Aim of the task: Exactly as written, print each record in the listing.

-------- Items --------

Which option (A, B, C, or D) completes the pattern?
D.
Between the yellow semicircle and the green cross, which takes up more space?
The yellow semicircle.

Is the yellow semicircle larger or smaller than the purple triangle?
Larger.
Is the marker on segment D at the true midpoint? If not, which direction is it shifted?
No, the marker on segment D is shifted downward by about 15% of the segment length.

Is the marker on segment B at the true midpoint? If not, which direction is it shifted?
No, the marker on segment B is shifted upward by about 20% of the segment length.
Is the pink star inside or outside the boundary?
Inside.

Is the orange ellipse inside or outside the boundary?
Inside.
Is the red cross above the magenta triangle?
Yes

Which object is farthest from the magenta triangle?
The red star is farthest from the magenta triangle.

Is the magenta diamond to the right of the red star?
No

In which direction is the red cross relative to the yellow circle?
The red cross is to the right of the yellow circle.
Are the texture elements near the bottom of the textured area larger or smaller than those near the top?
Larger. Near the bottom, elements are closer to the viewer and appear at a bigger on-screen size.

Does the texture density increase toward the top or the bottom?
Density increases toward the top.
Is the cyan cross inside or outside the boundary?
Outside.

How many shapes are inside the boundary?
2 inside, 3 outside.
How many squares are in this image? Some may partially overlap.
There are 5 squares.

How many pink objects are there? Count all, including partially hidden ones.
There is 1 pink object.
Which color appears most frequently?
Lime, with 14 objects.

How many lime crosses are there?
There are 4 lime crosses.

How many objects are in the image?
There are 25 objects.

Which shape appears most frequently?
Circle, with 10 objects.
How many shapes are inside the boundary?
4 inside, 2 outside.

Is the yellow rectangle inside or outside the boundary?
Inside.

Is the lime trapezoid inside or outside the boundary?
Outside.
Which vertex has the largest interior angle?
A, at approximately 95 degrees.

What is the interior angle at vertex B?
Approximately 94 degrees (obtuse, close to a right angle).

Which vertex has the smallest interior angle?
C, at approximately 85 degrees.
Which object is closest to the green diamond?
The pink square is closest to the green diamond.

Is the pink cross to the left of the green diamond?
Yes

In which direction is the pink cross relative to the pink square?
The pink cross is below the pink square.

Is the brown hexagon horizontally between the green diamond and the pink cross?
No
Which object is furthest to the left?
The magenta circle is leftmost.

--------

Task answer:
Which option (A, B, C, or D) completes the pattern?
D.
Between the yellow semicircle and the green cross, which takes up more space?
The yellow semicircle.

Is the yellow semicircle larger or smaller than the purple triangle?
Larger.
Is the marker on segment D at the true midpoint? If not, which direction is it shifted?
No, the marker on segment D is shifted downward by about 15% of the segment length.

Is the marker on segment B at the true midpoint? If not, which direction is it shifted?
No, the marker on segment B is shifted upward by about 20% of the segment length.
Is the pink star inside or outside the boundary?
Inside.

Is the orange ellipse inside or outside the boundary?
Inside.
Is the red cross above the magenta triangle?
Yes

Which object is farthest from the magenta triangle?
The red star is farthest from the magenta triangle.

Is the magenta diamond to the right of the red star?
No

In which direction is the red cross relative to the yellow circle?
The red cross is to the right of the yellow circle.
Are the texture elements near the bottom of the textured area larger or smaller than those near the top?
Larger. Near the bottom, elements are closer to the viewer and appear at a bigger on-screen size.

Does the texture density increase toward the top or the bottom?
Density increases toward the top.
Is the cyan cross inside or outside the boundary?
Outside.

How many shapes are inside the boundary?
2 inside, 3 outside.
How many squares are in this image? Some may partially overlap.
There are 5 squares.

How many pink objects are there? Count all, including partially hidden ones.
There is 1 pink object.
Which color appears most frequently?
Lime, with 14 objects.

How many lime crosses are there?
There are 4 lime crosses.

How many objects are in the image?
There are 25 objects.

Which shape appears most frequently?
Circle, with 10 objects.
How many shapes are inside the boundary?
4 inside, 2 outside.

Is the yellow rectangle inside or outside the boundary?
Inside.

Is the lime trapezoid inside or outside the boundary?
Outside.
Which vertex has the largest interior angle?
A, at approximately 95 degrees.

What is the interior angle at vertex B?
Approximately 94 degrees (obtuse, close to a right angle).

Which vertex has the smallest interior angle?
C, at approximately 85 degrees.
Which object is closest to the green diamond?
The pink square is closest to the green diamond.

Is the pink cross to the left of the green diamond?
Yes

In which direction is the pink cross relative to the pink square?
The pink cross is below the pink square.

Is the brown hexagon horizontally between the green diamond and the pink cross?
No
Which object is furthest to the left?
The magenta circle is leftmost.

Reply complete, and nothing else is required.